Short exercise: Return the entries below verbatim. Pictures stay out.

* START Dataset rows *

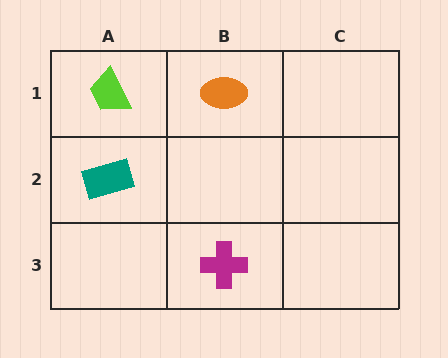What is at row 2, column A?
A teal rectangle.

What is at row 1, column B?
An orange ellipse.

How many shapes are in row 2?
1 shape.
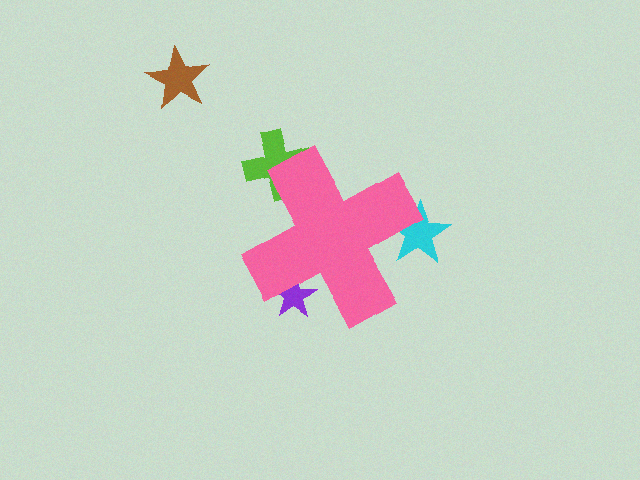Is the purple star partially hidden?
Yes, the purple star is partially hidden behind the pink cross.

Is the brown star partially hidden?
No, the brown star is fully visible.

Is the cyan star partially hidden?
Yes, the cyan star is partially hidden behind the pink cross.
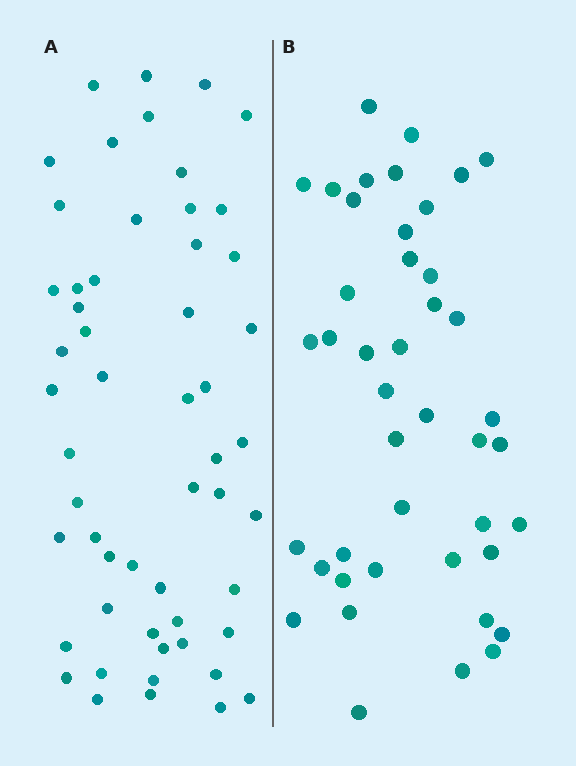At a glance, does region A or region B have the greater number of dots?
Region A (the left region) has more dots.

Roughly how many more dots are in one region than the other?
Region A has roughly 12 or so more dots than region B.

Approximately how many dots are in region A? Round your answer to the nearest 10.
About 50 dots. (The exact count is 54, which rounds to 50.)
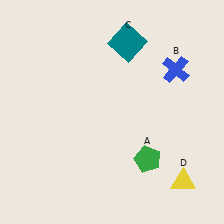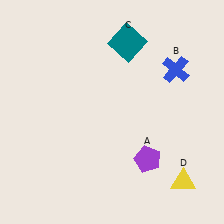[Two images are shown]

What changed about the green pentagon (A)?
In Image 1, A is green. In Image 2, it changed to purple.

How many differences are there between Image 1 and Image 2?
There is 1 difference between the two images.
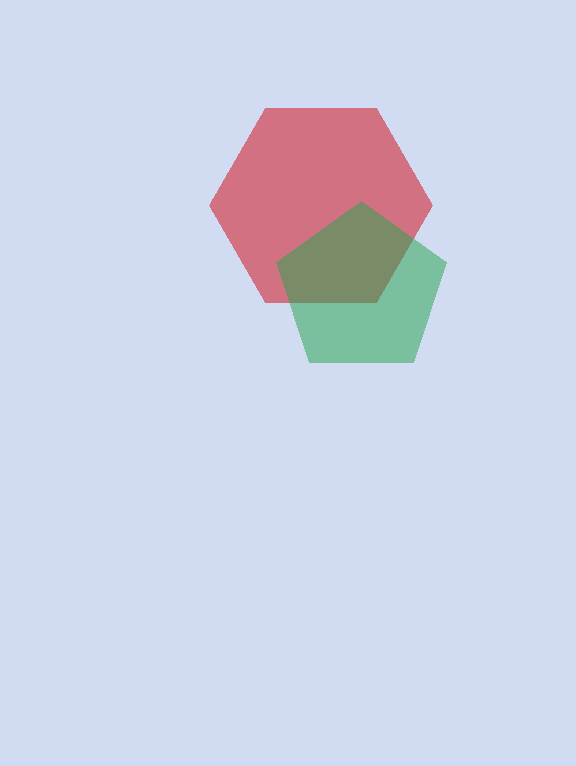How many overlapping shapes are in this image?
There are 2 overlapping shapes in the image.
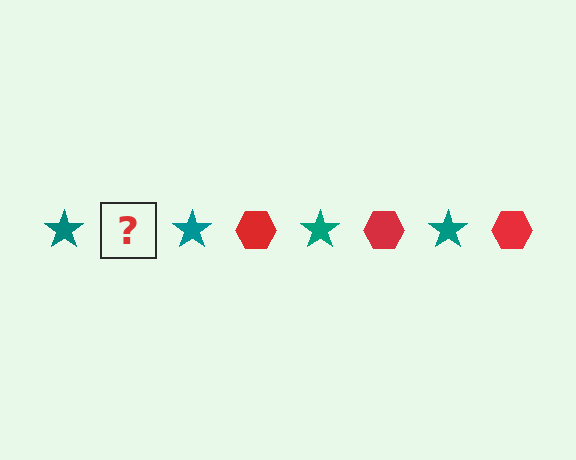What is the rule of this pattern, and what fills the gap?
The rule is that the pattern alternates between teal star and red hexagon. The gap should be filled with a red hexagon.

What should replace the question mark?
The question mark should be replaced with a red hexagon.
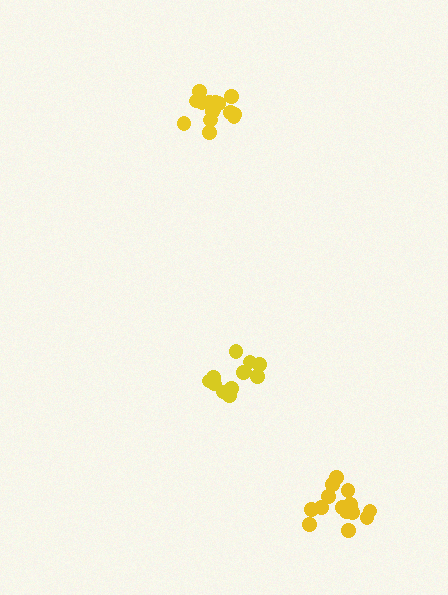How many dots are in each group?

* END Dataset rows *

Expected answer:
What is at row 2, column A?
A teal rectangle.

What is at row 1, column B?
An orange ellipse.

How many shapes are in row 2?
1 shape.
Is the purple star partially hidden?
Yes, the purple star is partially hidden behind the pink cross.

Is the brown star partially hidden?
No, the brown star is fully visible.

Is the cyan star partially hidden?
Yes, the cyan star is partially hidden behind the pink cross.
At a glance, does region A or region B have the greater number of dots?
Region A (the left region) has more dots.

Roughly how many more dots are in one region than the other?
Region A has roughly 12 or so more dots than region B.

Approximately how many dots are in region A? Round your answer to the nearest 10.
About 50 dots. (The exact count is 54, which rounds to 50.)
[Two images are shown]

What changed about the green pentagon (A)?
In Image 1, A is green. In Image 2, it changed to purple.

How many differences are there between Image 1 and Image 2?
There is 1 difference between the two images.
How many overlapping shapes are in this image?
There are 2 overlapping shapes in the image.
What is the rule of this pattern, and what fills the gap?
The rule is that the pattern alternates between teal star and red hexagon. The gap should be filled with a red hexagon.

What should replace the question mark?
The question mark should be replaced with a red hexagon.
How many dots are in each group?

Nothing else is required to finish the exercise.